Excerpt from a dataset:
[Start]
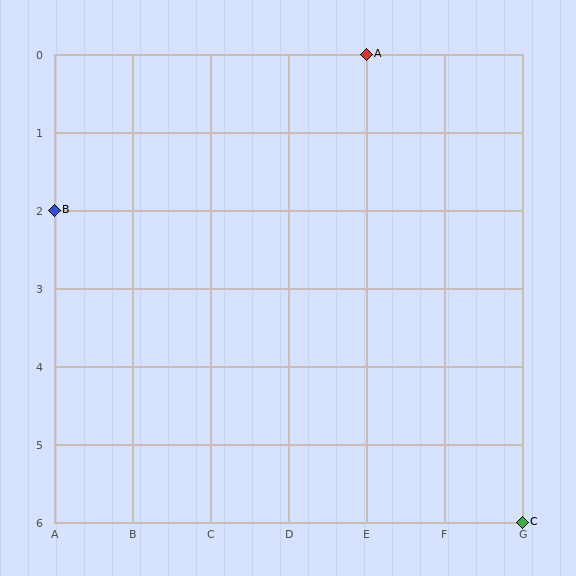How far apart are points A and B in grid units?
Points A and B are 4 columns and 2 rows apart (about 4.5 grid units diagonally).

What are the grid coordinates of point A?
Point A is at grid coordinates (E, 0).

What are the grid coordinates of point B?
Point B is at grid coordinates (A, 2).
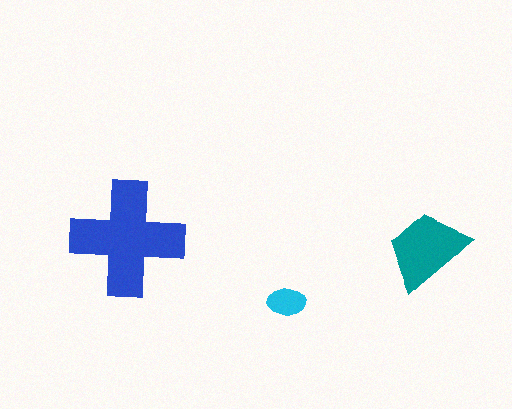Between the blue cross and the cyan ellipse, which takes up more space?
The blue cross.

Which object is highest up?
The blue cross is topmost.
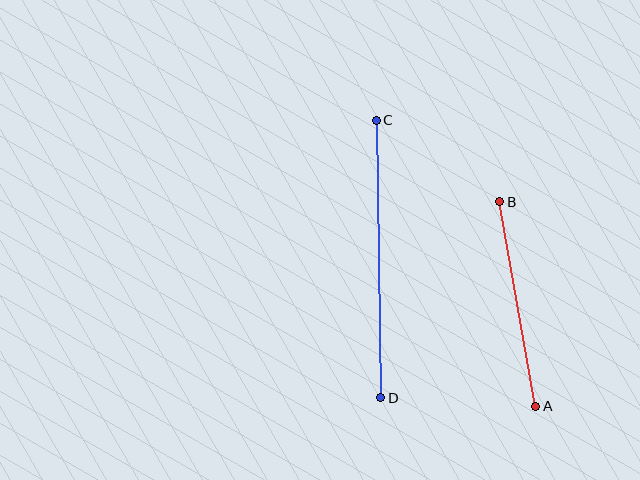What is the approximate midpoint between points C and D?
The midpoint is at approximately (379, 259) pixels.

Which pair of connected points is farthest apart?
Points C and D are farthest apart.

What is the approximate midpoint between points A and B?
The midpoint is at approximately (518, 304) pixels.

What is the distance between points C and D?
The distance is approximately 278 pixels.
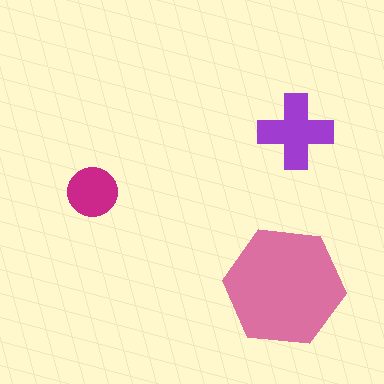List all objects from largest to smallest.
The pink hexagon, the purple cross, the magenta circle.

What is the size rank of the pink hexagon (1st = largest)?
1st.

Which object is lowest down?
The pink hexagon is bottommost.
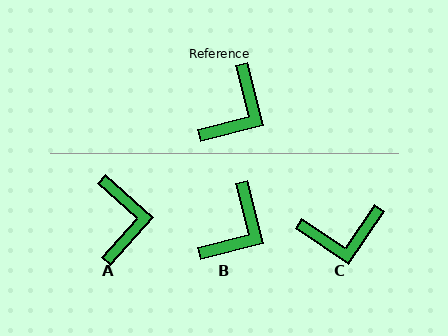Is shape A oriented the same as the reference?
No, it is off by about 34 degrees.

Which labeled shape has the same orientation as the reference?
B.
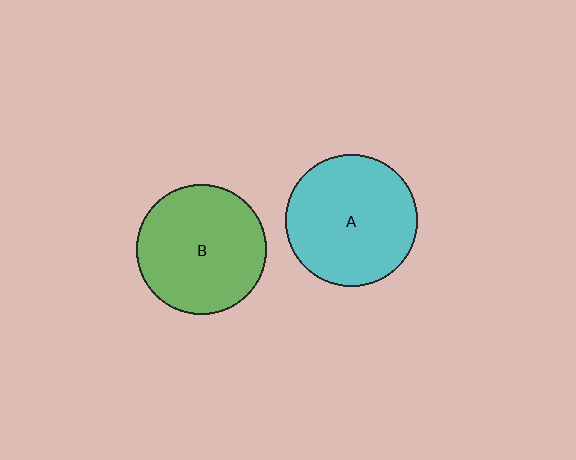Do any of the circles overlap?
No, none of the circles overlap.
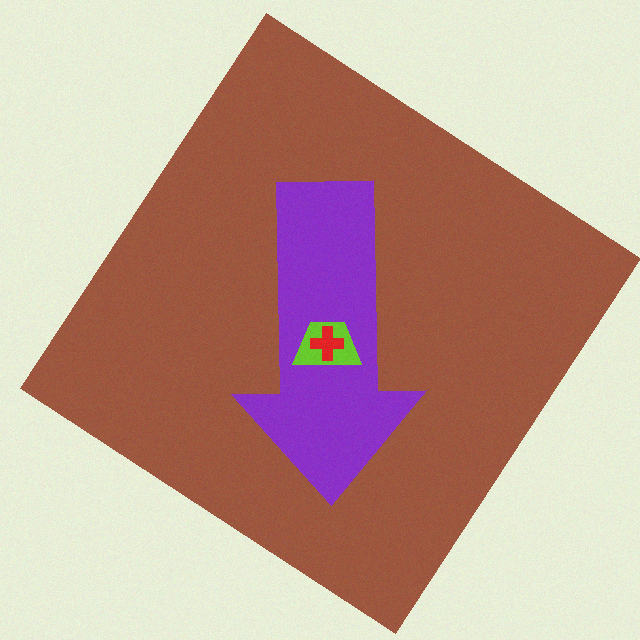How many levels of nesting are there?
4.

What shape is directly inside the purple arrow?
The lime trapezoid.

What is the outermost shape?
The brown diamond.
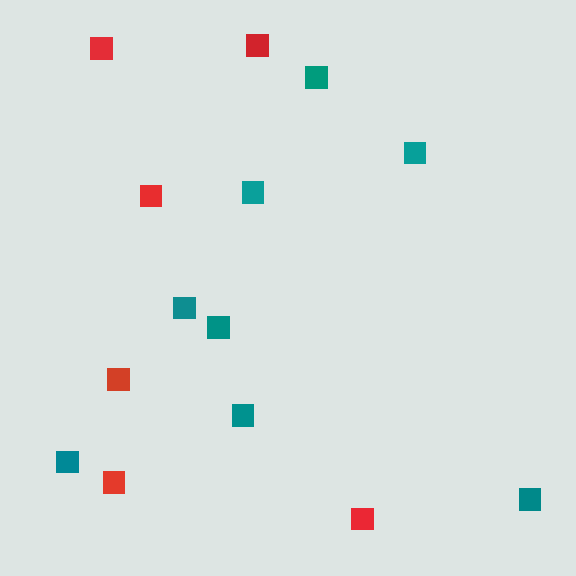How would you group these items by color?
[End]
## Description of the task
Without the pictures, extract every entry verbatim.

## The reply
How far apart are points A and B in grid units?
Points A and B are 4 columns and 2 rows apart (about 4.5 grid units diagonally).

What are the grid coordinates of point A?
Point A is at grid coordinates (E, 0).

What are the grid coordinates of point B?
Point B is at grid coordinates (A, 2).
Between the blue cross and the cyan ellipse, which takes up more space?
The blue cross.

Which object is highest up?
The blue cross is topmost.
What is the approximate midpoint between points C and D?
The midpoint is at approximately (379, 259) pixels.

Which pair of connected points is farthest apart?
Points C and D are farthest apart.

What is the approximate midpoint between points A and B?
The midpoint is at approximately (518, 304) pixels.

What is the distance between points C and D?
The distance is approximately 278 pixels.
List all objects from largest to smallest.
The pink hexagon, the purple cross, the magenta circle.

What is the size rank of the pink hexagon (1st = largest)?
1st.

Which object is lowest down?
The pink hexagon is bottommost.
Is shape A oriented the same as the reference?
No, it is off by about 34 degrees.

Which labeled shape has the same orientation as the reference?
B.
Do any of the circles overlap?
No, none of the circles overlap.
How many levels of nesting are there?
4.

What shape is directly inside the purple arrow?
The lime trapezoid.

What is the outermost shape?
The brown diamond.
How would you group these items by color?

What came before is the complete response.